-- EXERCISE PROMPT --
Only an exact copy belongs in the answer: the line with "What is the approximate midpoint between points C" and every line after it through the end of the records, pictures left out.

(Questions concerning simple figures)
--- START ---

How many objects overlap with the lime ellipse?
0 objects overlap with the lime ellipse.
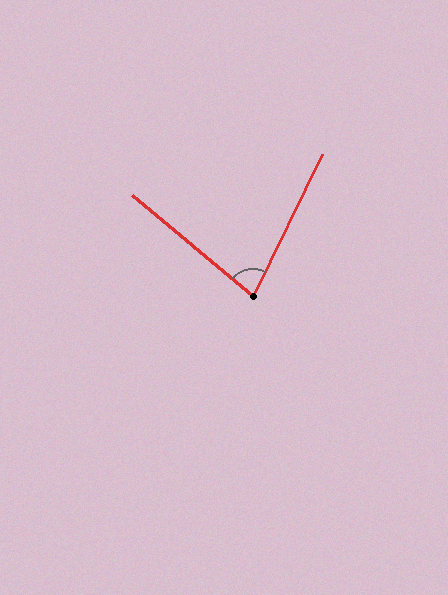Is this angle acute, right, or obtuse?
It is acute.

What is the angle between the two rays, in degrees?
Approximately 76 degrees.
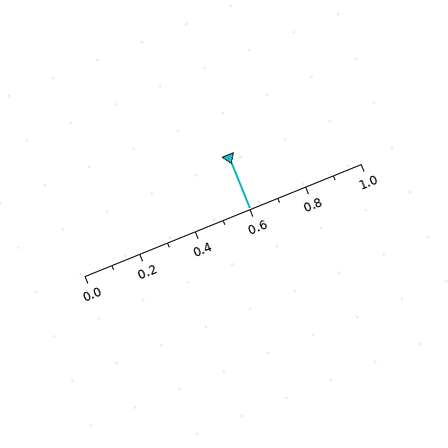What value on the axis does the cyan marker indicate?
The marker indicates approximately 0.6.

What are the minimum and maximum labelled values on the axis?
The axis runs from 0.0 to 1.0.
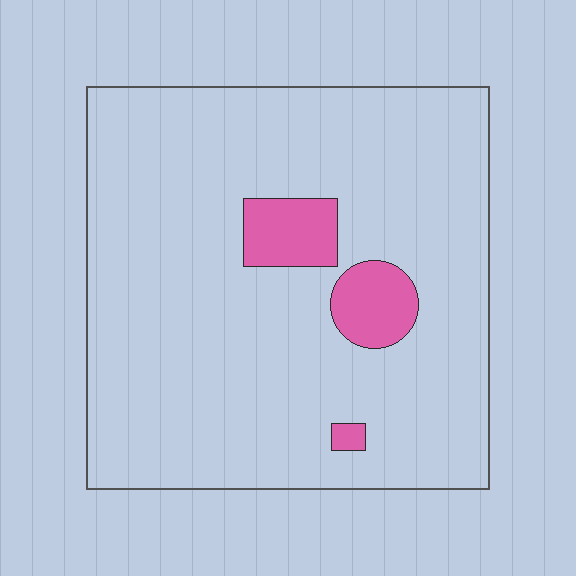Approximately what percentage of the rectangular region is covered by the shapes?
Approximately 10%.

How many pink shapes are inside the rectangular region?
3.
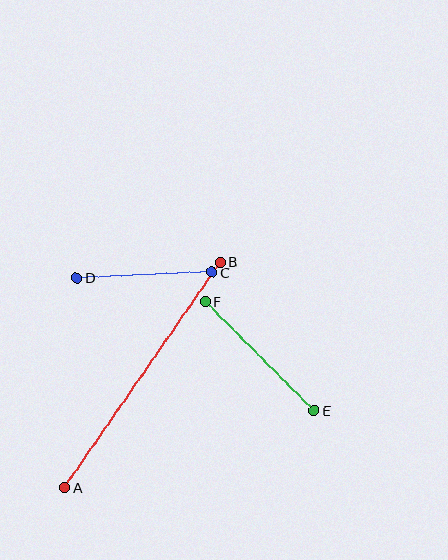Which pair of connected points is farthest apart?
Points A and B are farthest apart.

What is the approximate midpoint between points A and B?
The midpoint is at approximately (142, 375) pixels.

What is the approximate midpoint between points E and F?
The midpoint is at approximately (260, 356) pixels.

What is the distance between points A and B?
The distance is approximately 274 pixels.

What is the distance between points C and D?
The distance is approximately 135 pixels.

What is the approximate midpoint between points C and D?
The midpoint is at approximately (144, 275) pixels.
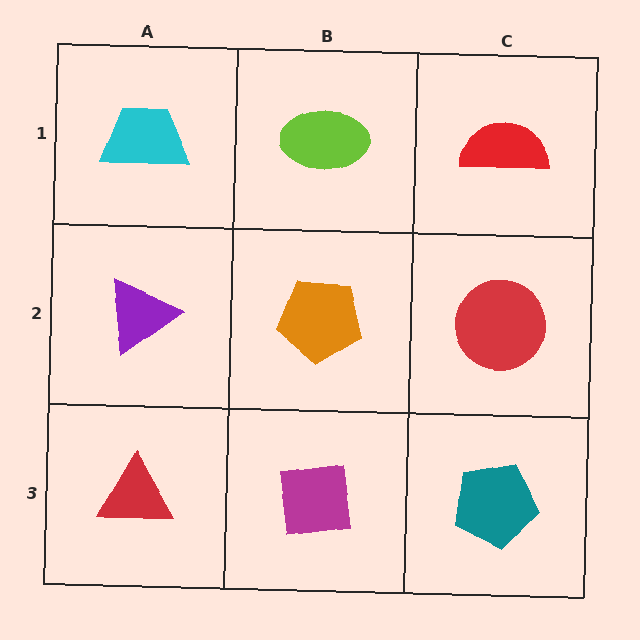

--- END ---

-- ANSWER BELOW --
What is the approximate midpoint between points C and D?
The midpoint is at approximately (144, 275) pixels.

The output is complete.